* _Task statement_:
All of the lines below are to be printed again exactly; images are excluded from the output.

* _Entries taken from a collection_:
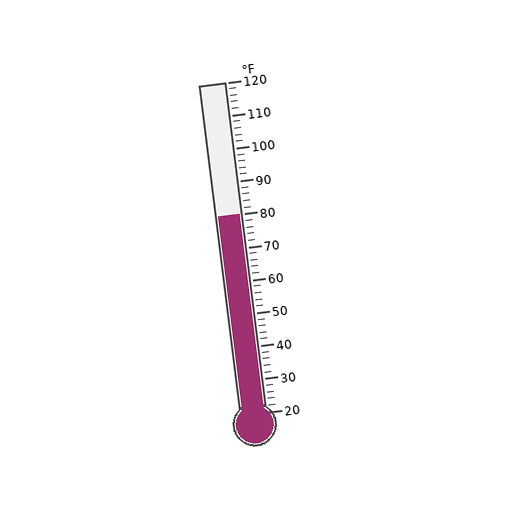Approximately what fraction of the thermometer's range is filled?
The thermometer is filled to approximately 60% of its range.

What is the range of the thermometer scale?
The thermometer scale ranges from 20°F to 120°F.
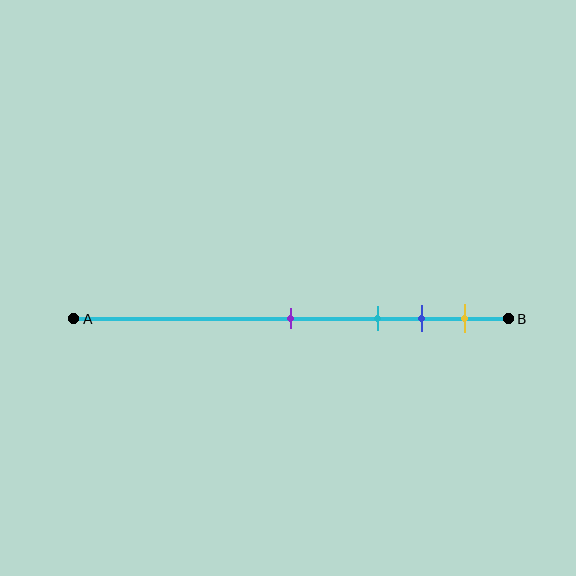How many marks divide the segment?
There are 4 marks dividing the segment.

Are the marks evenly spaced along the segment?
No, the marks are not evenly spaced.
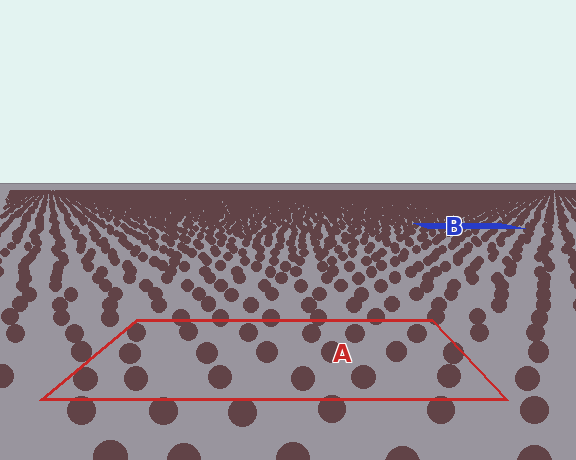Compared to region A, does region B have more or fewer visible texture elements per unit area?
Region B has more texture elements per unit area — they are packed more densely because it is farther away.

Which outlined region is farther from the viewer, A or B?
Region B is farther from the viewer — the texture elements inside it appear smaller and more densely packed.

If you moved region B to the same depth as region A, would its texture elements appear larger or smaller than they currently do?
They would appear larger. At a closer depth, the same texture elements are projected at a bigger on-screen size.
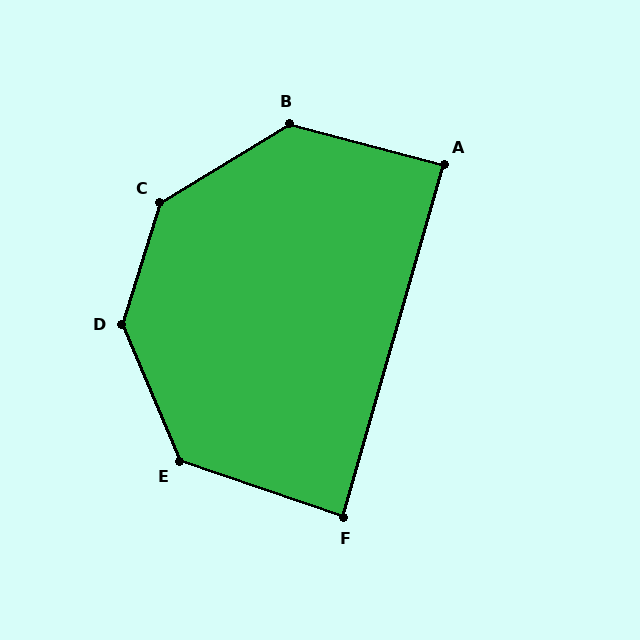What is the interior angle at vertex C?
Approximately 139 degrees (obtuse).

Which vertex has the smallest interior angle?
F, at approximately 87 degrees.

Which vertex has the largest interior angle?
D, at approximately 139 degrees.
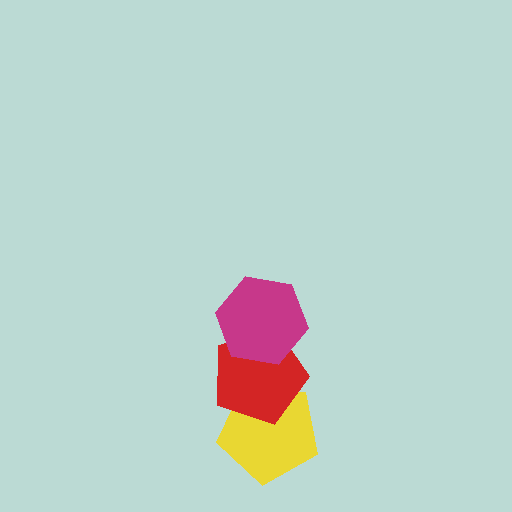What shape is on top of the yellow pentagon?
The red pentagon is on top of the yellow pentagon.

* _Solution_:
Approximately what fraction of the thermometer's range is filled?
The thermometer is filled to approximately 60% of its range.

What is the range of the thermometer scale?
The thermometer scale ranges from 20°F to 120°F.
How many marks divide the segment?
There are 4 marks dividing the segment.

Are the marks evenly spaced along the segment?
No, the marks are not evenly spaced.
Compared to region A, does region B have more or fewer visible texture elements per unit area?
Region B has more texture elements per unit area — they are packed more densely because it is farther away.

Which outlined region is farther from the viewer, A or B?
Region B is farther from the viewer — the texture elements inside it appear smaller and more densely packed.

If you moved region B to the same depth as region A, would its texture elements appear larger or smaller than they currently do?
They would appear larger. At a closer depth, the same texture elements are projected at a bigger on-screen size.
What is the interior angle at vertex C?
Approximately 139 degrees (obtuse).

Which vertex has the smallest interior angle?
F, at approximately 87 degrees.

Which vertex has the largest interior angle?
D, at approximately 139 degrees.
What shape is on top of the yellow pentagon?
The red pentagon is on top of the yellow pentagon.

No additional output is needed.